Leave out the pictures and copy everything else in the entries exactly.

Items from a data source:
○ ○ ○ ○ ○
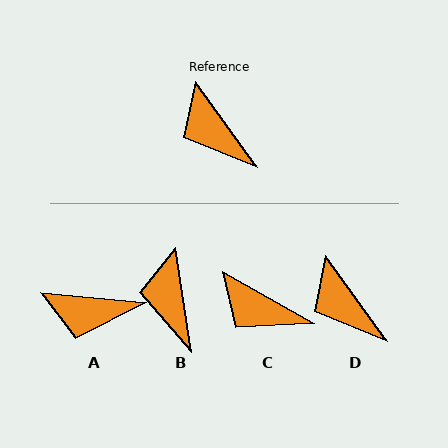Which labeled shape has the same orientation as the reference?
D.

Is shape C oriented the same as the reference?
No, it is off by about 25 degrees.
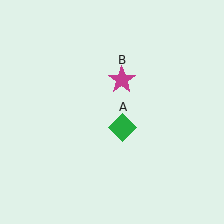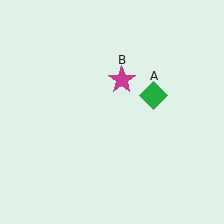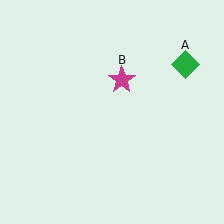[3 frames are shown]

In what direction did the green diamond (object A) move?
The green diamond (object A) moved up and to the right.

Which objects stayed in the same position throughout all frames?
Magenta star (object B) remained stationary.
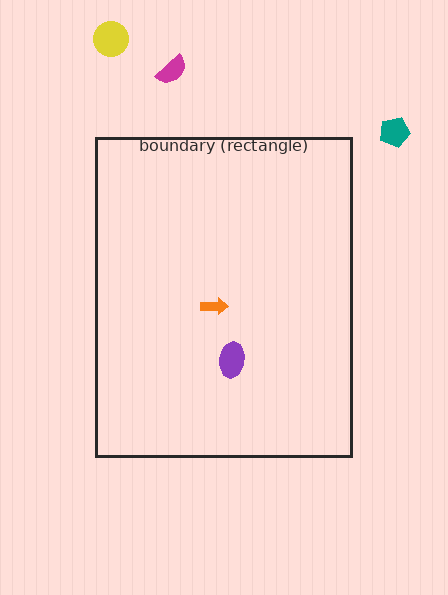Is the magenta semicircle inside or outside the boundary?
Outside.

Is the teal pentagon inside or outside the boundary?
Outside.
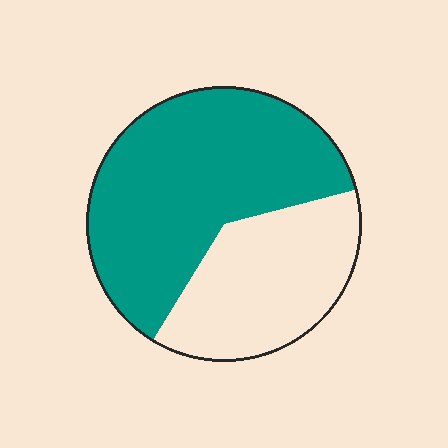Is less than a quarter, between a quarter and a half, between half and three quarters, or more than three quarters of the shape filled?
Between half and three quarters.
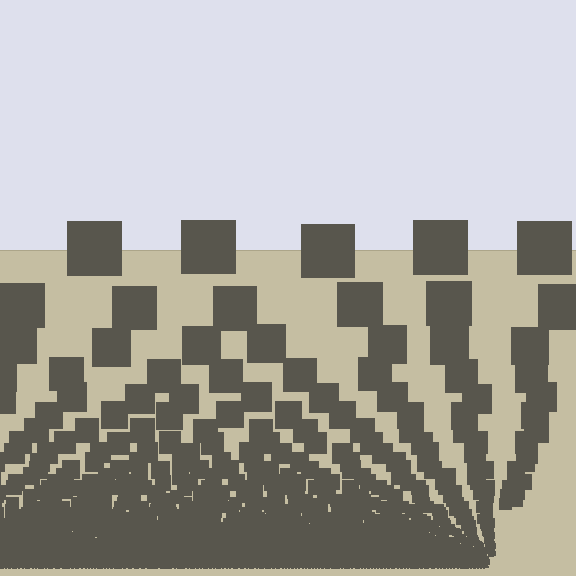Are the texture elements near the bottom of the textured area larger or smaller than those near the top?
○ ○ ○ ○ ○
-- Result --
Which labeled shape has the same orientation as the reference?
D.

Is shape C oriented the same as the reference?
No, it is off by about 25 degrees.
[3 frames are shown]

In what direction did the green diamond (object A) move?
The green diamond (object A) moved up and to the right.

Which objects stayed in the same position throughout all frames?
Magenta star (object B) remained stationary.
Is the magenta semicircle inside or outside the boundary?
Outside.

Is the teal pentagon inside or outside the boundary?
Outside.
Is less than a quarter, between a quarter and a half, between half and three quarters, or more than three quarters of the shape filled?
Between half and three quarters.
Are the texture elements near the bottom of the textured area larger or smaller than those near the top?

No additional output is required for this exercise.